§ Stated goal
Take the lines from the one bearing "Which objects stayed" to the one bearing "How many objects", inclusive, and reproduce them exactly; include no other line.

● ● ● ● ●

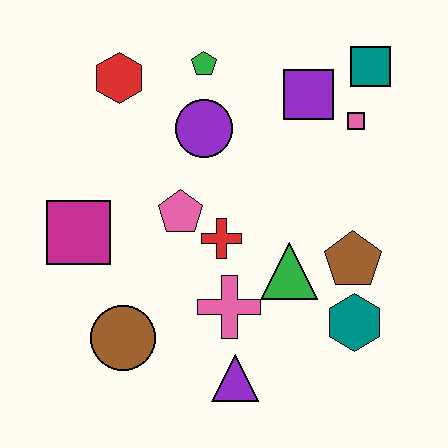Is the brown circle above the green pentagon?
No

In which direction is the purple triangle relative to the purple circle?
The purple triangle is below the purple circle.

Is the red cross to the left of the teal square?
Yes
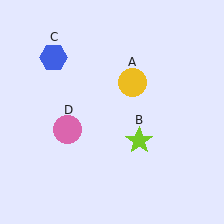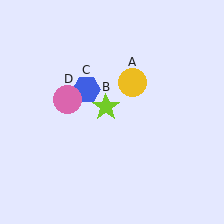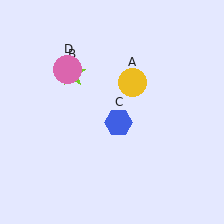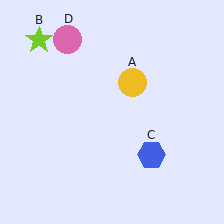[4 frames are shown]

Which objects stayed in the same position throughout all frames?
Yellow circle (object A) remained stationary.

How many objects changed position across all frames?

● ● ● ● ●

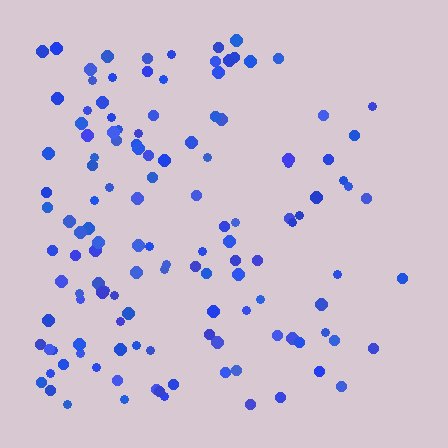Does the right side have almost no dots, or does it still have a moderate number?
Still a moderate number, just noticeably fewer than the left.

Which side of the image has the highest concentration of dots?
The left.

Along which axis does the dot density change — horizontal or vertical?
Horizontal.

● ● ● ● ●

§ Task result
Which objects stayed in the same position throughout all frames?
Yellow circle (object A) remained stationary.

How many objects changed position across all frames?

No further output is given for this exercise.